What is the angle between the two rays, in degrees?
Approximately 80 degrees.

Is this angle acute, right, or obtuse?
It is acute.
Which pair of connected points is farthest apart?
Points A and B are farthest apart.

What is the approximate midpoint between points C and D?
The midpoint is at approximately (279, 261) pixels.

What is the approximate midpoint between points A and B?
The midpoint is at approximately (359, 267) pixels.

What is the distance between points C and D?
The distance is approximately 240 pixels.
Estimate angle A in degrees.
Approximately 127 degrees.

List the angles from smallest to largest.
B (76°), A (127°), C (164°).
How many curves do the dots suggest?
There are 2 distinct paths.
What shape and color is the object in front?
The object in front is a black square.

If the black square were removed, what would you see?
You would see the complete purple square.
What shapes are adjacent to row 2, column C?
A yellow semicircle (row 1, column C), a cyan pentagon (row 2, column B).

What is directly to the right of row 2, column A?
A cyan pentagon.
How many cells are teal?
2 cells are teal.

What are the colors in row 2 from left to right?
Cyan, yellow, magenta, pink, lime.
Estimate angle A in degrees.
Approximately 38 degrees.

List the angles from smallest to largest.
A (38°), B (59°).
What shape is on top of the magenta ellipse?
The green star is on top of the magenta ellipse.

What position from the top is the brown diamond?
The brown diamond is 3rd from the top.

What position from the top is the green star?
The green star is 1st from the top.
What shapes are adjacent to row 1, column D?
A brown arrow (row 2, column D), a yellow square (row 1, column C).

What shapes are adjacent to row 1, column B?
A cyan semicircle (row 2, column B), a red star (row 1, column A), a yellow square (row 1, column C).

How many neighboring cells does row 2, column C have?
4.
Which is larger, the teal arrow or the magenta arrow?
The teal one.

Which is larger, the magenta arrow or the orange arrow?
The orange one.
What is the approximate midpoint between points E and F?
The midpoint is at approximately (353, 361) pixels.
_ _ _
* TO DO
Print out each line of the data exactly.

* COMPLETED TASK
What is the angle between the two rays, in degrees?
Approximately 80 degrees.

Is this angle acute, right, or obtuse?
It is acute.
Which pair of connected points is farthest apart?
Points A and B are farthest apart.

What is the approximate midpoint between points C and D?
The midpoint is at approximately (279, 261) pixels.

What is the approximate midpoint between points A and B?
The midpoint is at approximately (359, 267) pixels.

What is the distance between points C and D?
The distance is approximately 240 pixels.
Estimate angle A in degrees.
Approximately 127 degrees.

List the angles from smallest to largest.
B (76°), A (127°), C (164°).
How many curves do the dots suggest?
There are 2 distinct paths.
What shape and color is the object in front?
The object in front is a black square.

If the black square were removed, what would you see?
You would see the complete purple square.
What shapes are adjacent to row 2, column C?
A yellow semicircle (row 1, column C), a cyan pentagon (row 2, column B).

What is directly to the right of row 2, column A?
A cyan pentagon.
How many cells are teal?
2 cells are teal.

What are the colors in row 2 from left to right?
Cyan, yellow, magenta, pink, lime.
Estimate angle A in degrees.
Approximately 38 degrees.

List the angles from smallest to largest.
A (38°), B (59°).
What shape is on top of the magenta ellipse?
The green star is on top of the magenta ellipse.

What position from the top is the brown diamond?
The brown diamond is 3rd from the top.

What position from the top is the green star?
The green star is 1st from the top.
What shapes are adjacent to row 1, column D?
A brown arrow (row 2, column D), a yellow square (row 1, column C).

What shapes are adjacent to row 1, column B?
A cyan semicircle (row 2, column B), a red star (row 1, column A), a yellow square (row 1, column C).

How many neighboring cells does row 2, column C have?
4.
Which is larger, the teal arrow or the magenta arrow?
The teal one.

Which is larger, the magenta arrow or the orange arrow?
The orange one.
What is the approximate midpoint between points E and F?
The midpoint is at approximately (353, 361) pixels.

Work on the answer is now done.